* Short exercise *
Output the line containing "What is the length of the lime segment?" and each line after it through the end of the data, exactly as written, with pictures left out.

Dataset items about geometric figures
+ + +

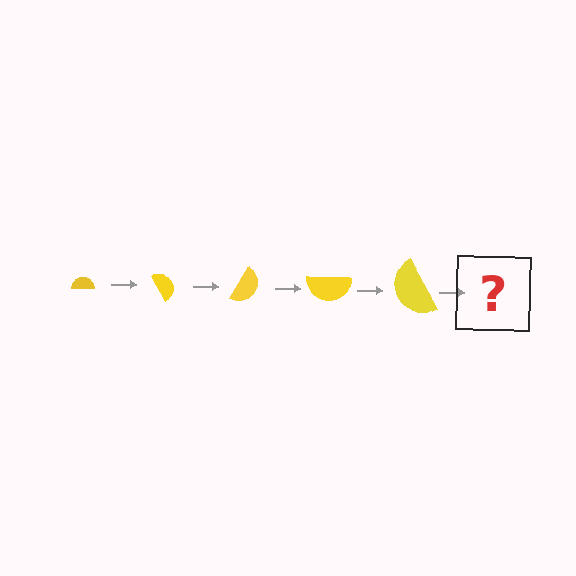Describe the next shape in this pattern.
It should be a semicircle, larger than the previous one and rotated 300 degrees clockwise from the start.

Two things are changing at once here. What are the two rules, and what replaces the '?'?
The two rules are that the semicircle grows larger each step and it rotates 60 degrees clockwise each step. The '?' should be a semicircle, larger than the previous one and rotated 300 degrees clockwise from the start.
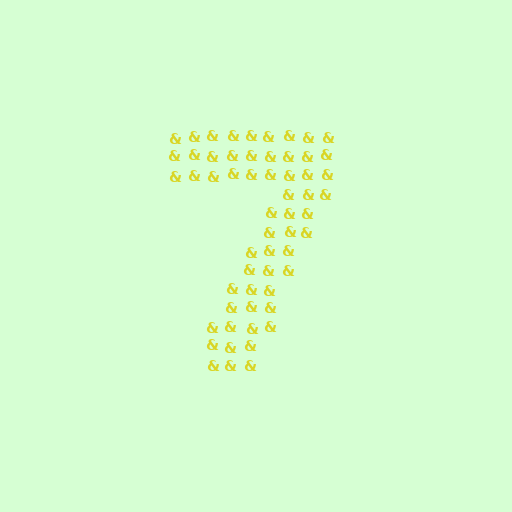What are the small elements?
The small elements are ampersands.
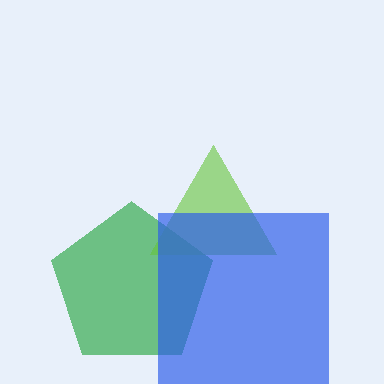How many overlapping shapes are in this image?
There are 3 overlapping shapes in the image.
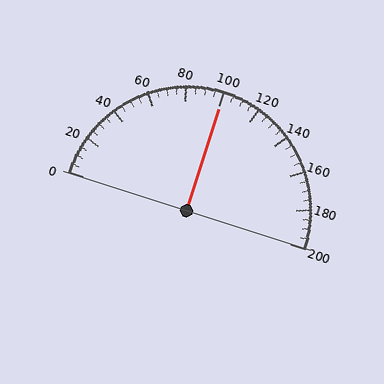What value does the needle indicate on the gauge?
The needle indicates approximately 100.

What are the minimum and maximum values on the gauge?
The gauge ranges from 0 to 200.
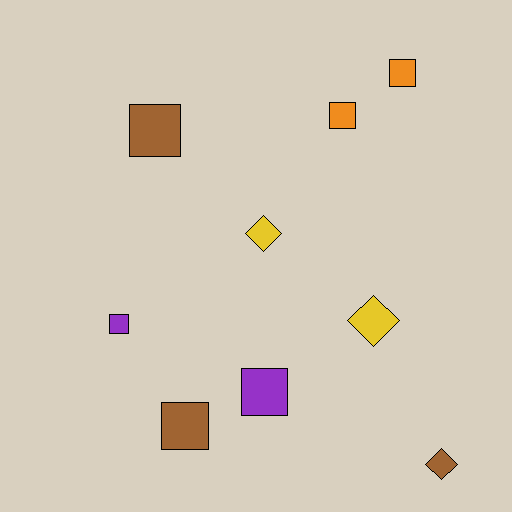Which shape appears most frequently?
Square, with 6 objects.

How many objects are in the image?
There are 9 objects.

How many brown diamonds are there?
There is 1 brown diamond.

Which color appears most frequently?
Brown, with 3 objects.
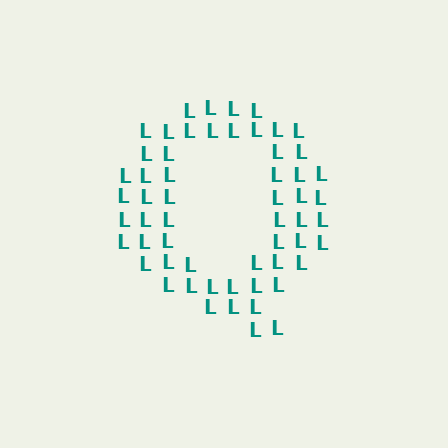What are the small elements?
The small elements are letter L's.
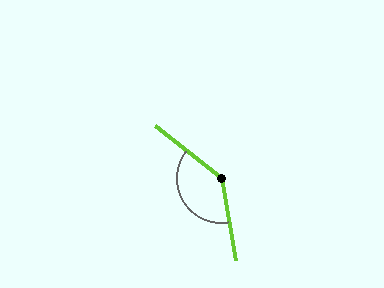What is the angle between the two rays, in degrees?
Approximately 137 degrees.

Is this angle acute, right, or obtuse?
It is obtuse.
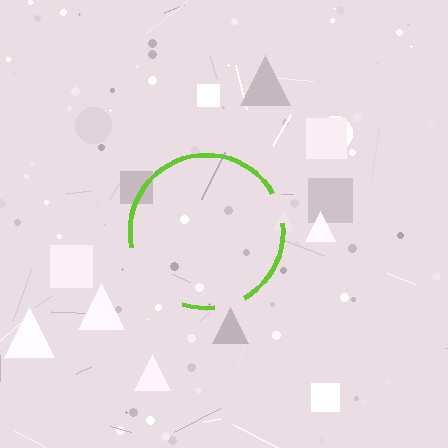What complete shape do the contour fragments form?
The contour fragments form a circle.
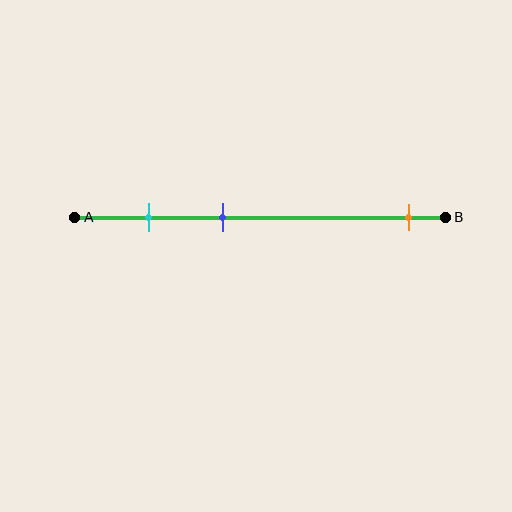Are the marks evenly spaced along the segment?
No, the marks are not evenly spaced.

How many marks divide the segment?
There are 3 marks dividing the segment.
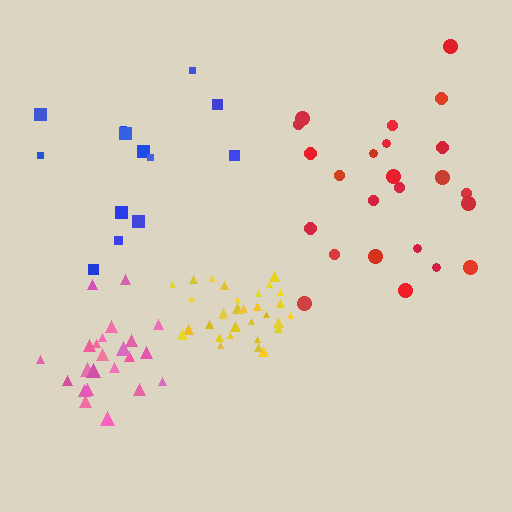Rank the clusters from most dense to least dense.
yellow, pink, red, blue.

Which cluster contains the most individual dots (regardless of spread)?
Yellow (31).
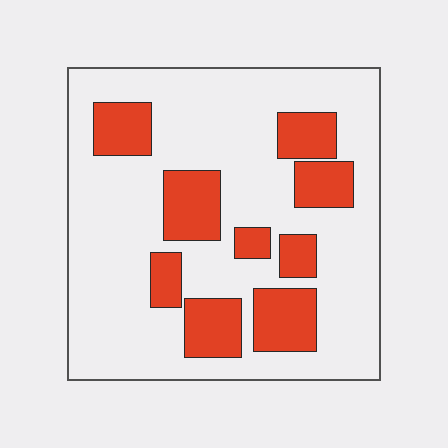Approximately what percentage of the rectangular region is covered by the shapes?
Approximately 25%.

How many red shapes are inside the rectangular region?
9.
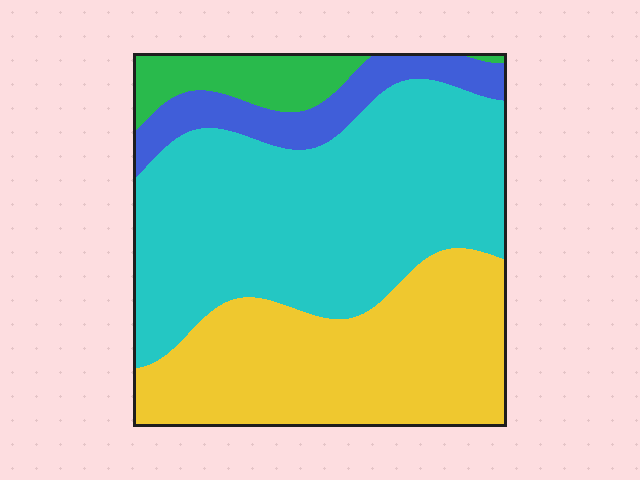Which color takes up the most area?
Cyan, at roughly 50%.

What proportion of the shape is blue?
Blue takes up about one tenth (1/10) of the shape.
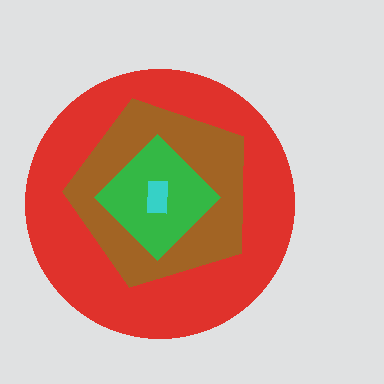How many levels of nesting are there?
4.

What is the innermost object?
The cyan rectangle.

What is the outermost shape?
The red circle.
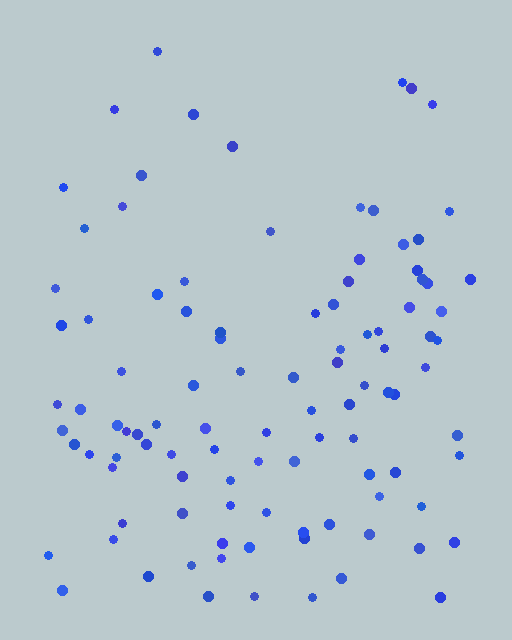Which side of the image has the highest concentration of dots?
The bottom.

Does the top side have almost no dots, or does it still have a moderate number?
Still a moderate number, just noticeably fewer than the bottom.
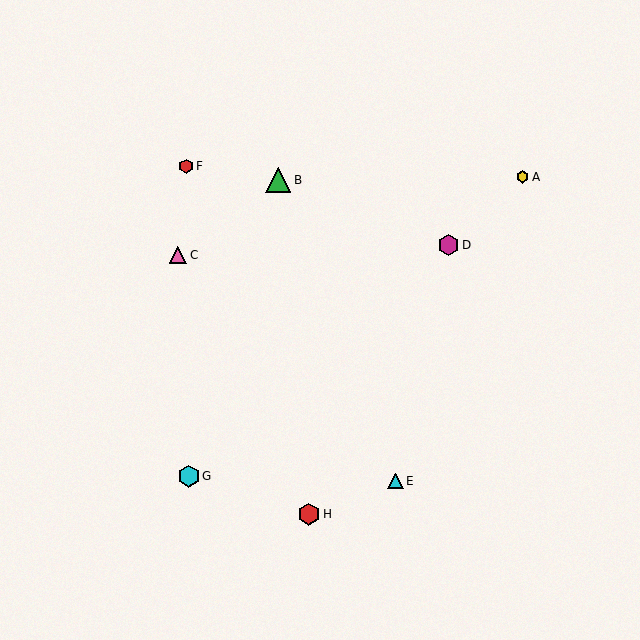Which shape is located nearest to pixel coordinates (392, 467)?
The cyan triangle (labeled E) at (395, 481) is nearest to that location.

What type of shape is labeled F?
Shape F is a red hexagon.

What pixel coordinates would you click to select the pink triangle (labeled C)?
Click at (178, 255) to select the pink triangle C.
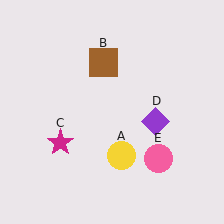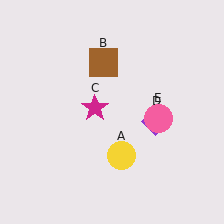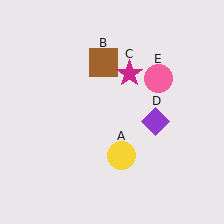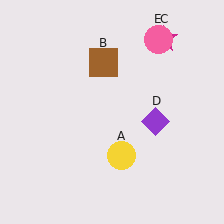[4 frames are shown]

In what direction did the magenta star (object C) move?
The magenta star (object C) moved up and to the right.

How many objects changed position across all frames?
2 objects changed position: magenta star (object C), pink circle (object E).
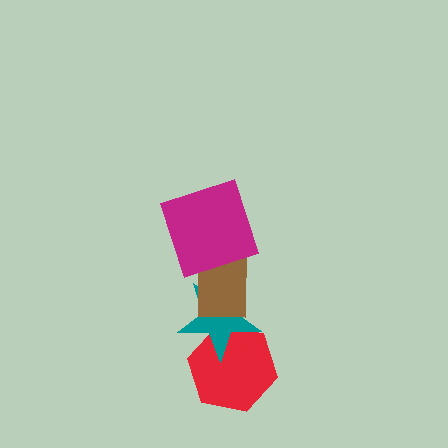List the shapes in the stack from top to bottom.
From top to bottom: the magenta square, the brown rectangle, the teal star, the red hexagon.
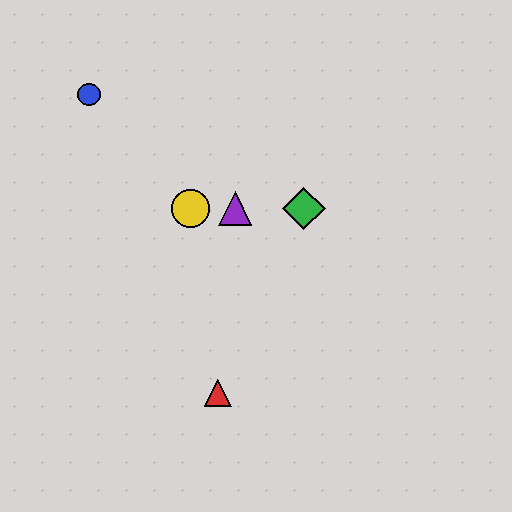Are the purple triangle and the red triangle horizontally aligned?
No, the purple triangle is at y≈208 and the red triangle is at y≈393.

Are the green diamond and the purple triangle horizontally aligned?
Yes, both are at y≈208.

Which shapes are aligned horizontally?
The green diamond, the yellow circle, the purple triangle are aligned horizontally.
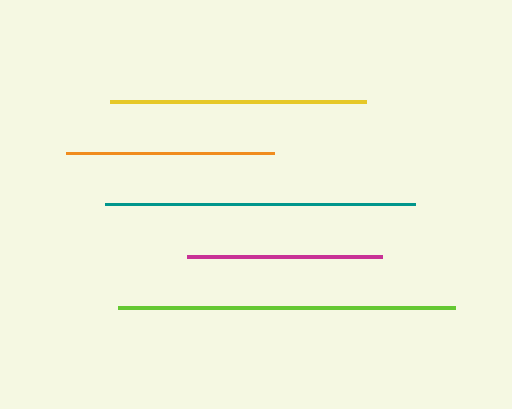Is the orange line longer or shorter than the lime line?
The lime line is longer than the orange line.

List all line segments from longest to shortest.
From longest to shortest: lime and teal (about equal), yellow, orange and magenta (about equal).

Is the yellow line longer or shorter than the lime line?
The lime line is longer than the yellow line.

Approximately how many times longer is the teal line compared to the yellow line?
The teal line is approximately 1.2 times the length of the yellow line.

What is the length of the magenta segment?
The magenta segment is approximately 195 pixels long.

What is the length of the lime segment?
The lime segment is approximately 337 pixels long.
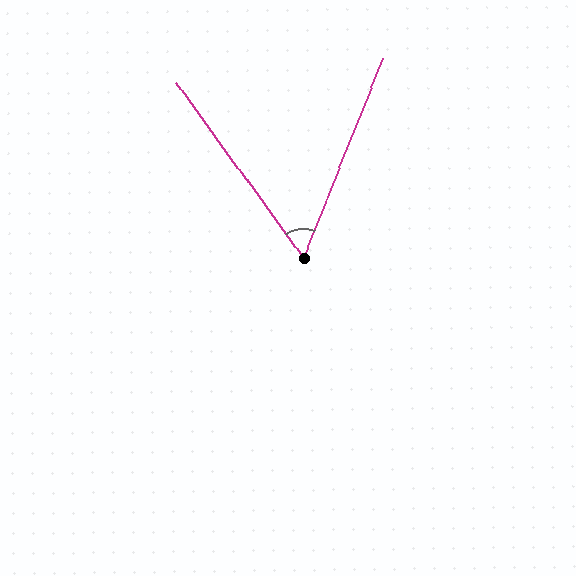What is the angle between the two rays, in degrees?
Approximately 58 degrees.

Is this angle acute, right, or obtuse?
It is acute.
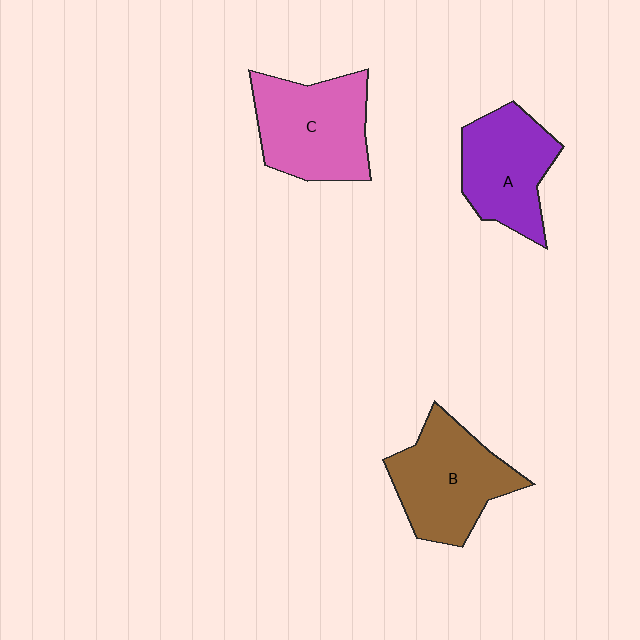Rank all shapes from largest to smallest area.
From largest to smallest: C (pink), B (brown), A (purple).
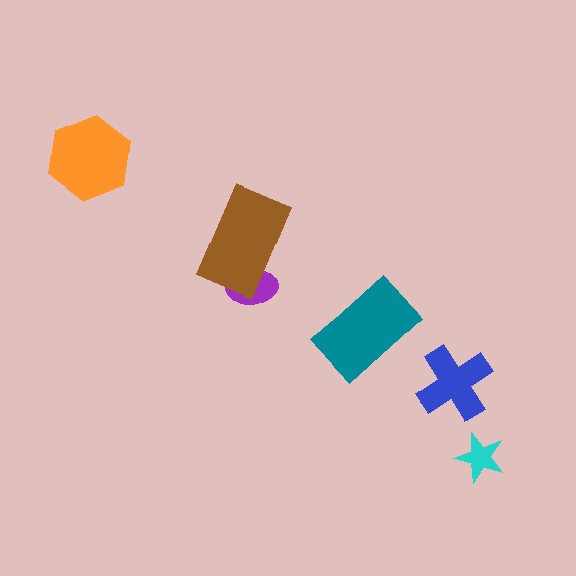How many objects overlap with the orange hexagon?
0 objects overlap with the orange hexagon.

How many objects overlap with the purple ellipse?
1 object overlaps with the purple ellipse.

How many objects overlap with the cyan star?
0 objects overlap with the cyan star.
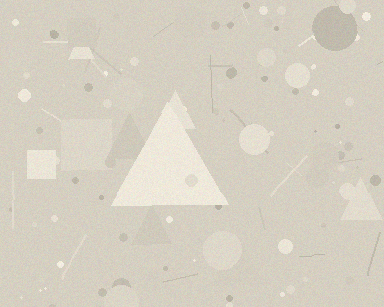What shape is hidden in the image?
A triangle is hidden in the image.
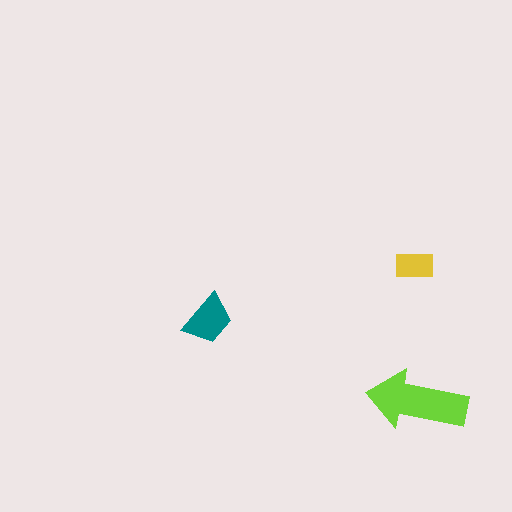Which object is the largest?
The lime arrow.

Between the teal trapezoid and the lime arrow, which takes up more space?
The lime arrow.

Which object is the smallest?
The yellow rectangle.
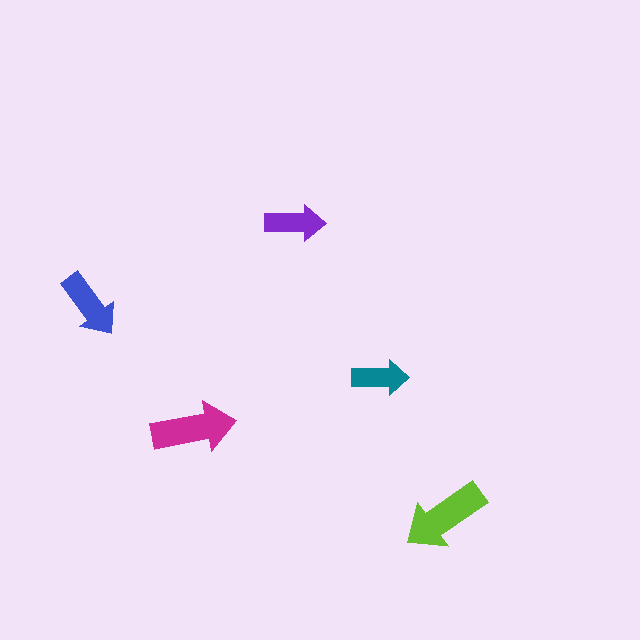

+ + +

* Response *
What is the length of the lime segment?
The lime segment is approximately 337 pixels long.
What is the angle between the two rays, in degrees?
Approximately 58 degrees.

Is this angle acute, right, or obtuse?
It is acute.
Rank all shapes from largest to smallest area.
From largest to smallest: C (pink), B (brown), A (purple).
How many objects overlap with the orange hexagon?
0 objects overlap with the orange hexagon.

How many objects overlap with the purple ellipse?
1 object overlaps with the purple ellipse.

How many objects overlap with the cyan star?
0 objects overlap with the cyan star.
What shape is hidden in the image?
A triangle is hidden in the image.
Which object is the largest?
The lime arrow.

Between the teal trapezoid and the lime arrow, which takes up more space?
The lime arrow.

Which object is the smallest?
The yellow rectangle.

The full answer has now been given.